Below, find the line containing "If you connected" and the line containing "Is the purple"; reproduce exactly those two and every line between them, omitting pictures.

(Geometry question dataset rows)
begin

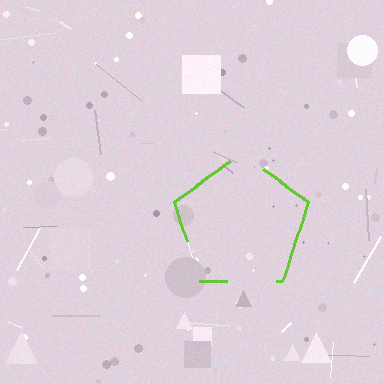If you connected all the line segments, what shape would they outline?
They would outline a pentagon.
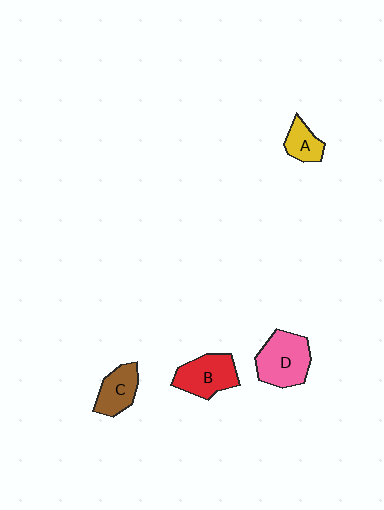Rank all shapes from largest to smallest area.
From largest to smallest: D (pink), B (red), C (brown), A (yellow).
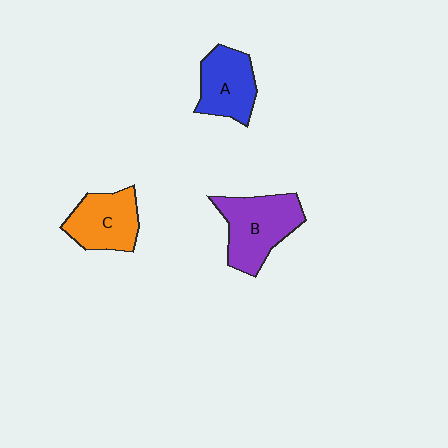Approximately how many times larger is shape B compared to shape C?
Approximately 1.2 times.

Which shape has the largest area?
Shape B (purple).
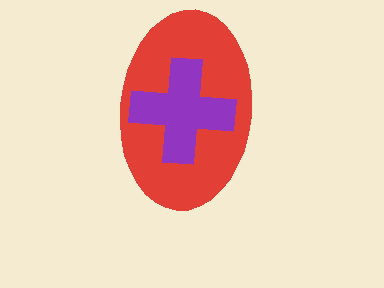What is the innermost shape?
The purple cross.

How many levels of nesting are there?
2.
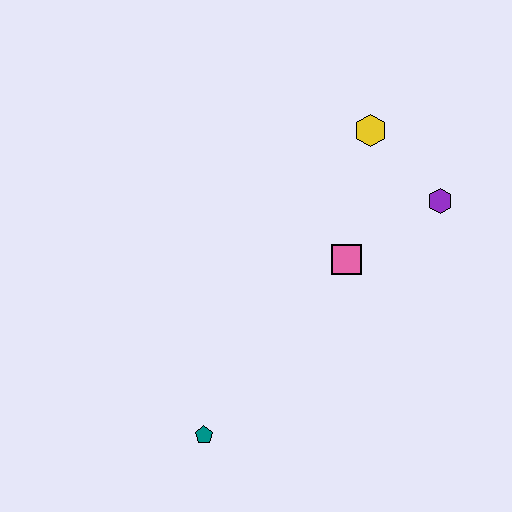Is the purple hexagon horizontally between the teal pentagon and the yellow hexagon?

end
begin

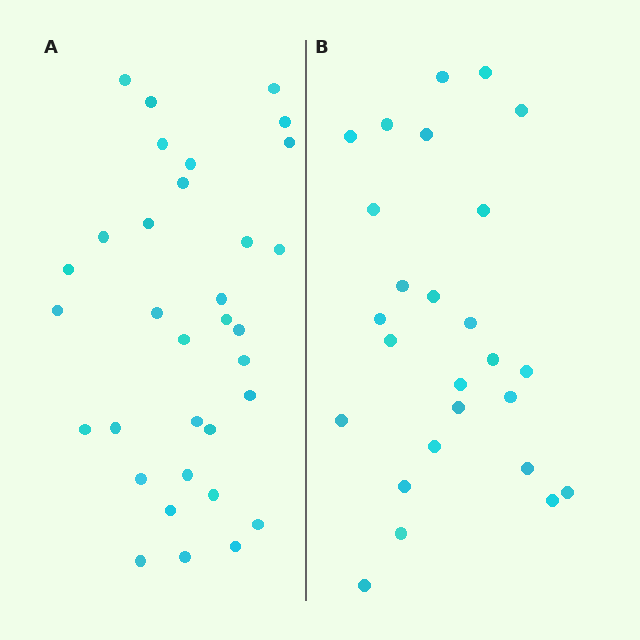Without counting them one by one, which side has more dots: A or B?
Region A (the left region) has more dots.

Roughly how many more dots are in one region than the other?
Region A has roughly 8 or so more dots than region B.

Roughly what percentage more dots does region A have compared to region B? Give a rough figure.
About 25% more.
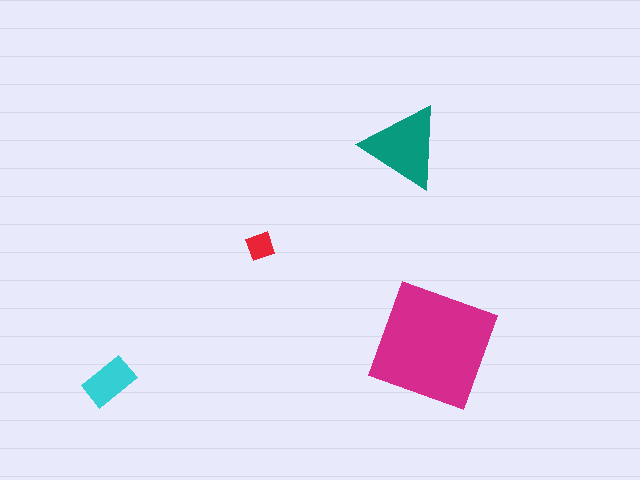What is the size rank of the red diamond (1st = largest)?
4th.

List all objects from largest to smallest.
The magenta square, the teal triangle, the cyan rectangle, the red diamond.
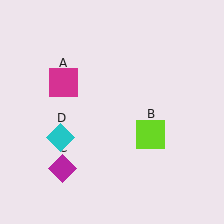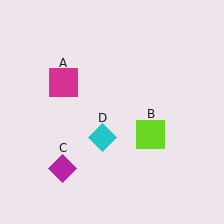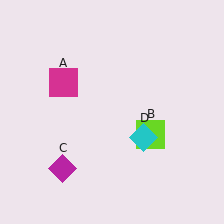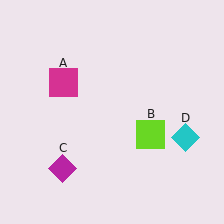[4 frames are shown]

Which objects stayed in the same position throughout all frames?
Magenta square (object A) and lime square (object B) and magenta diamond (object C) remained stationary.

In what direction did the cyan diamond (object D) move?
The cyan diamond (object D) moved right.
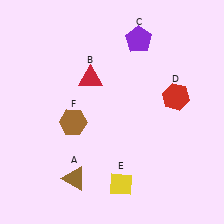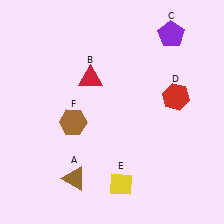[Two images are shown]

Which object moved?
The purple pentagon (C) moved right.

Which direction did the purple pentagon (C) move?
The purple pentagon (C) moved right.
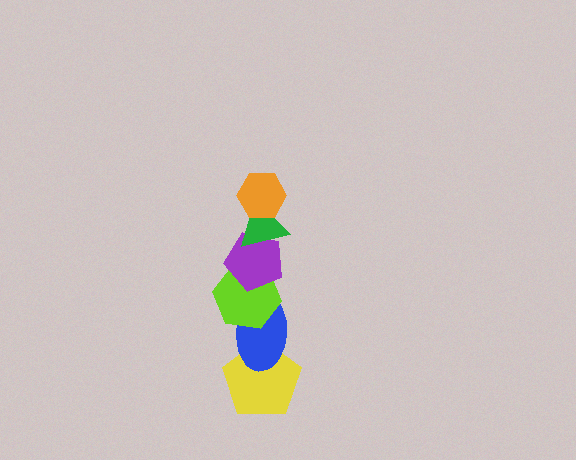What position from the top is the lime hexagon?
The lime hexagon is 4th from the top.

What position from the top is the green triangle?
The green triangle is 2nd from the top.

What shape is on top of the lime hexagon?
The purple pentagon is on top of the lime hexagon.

end

**THE OUTPUT**:
If you connected all the line segments, what shape would they outline?
They would outline a pentagon.
Rank all shapes from largest to smallest area.
From largest to smallest: D (pink), B (red), C (brown), A (yellow).
Approximately how many times larger is shape B compared to shape C?
Approximately 1.2 times.

Which shape has the largest area?
Shape B (purple).
What is the innermost shape?
The purple cross.

How many levels of nesting are there?
2.
Is the purple hexagon horizontally between the teal pentagon and the yellow hexagon?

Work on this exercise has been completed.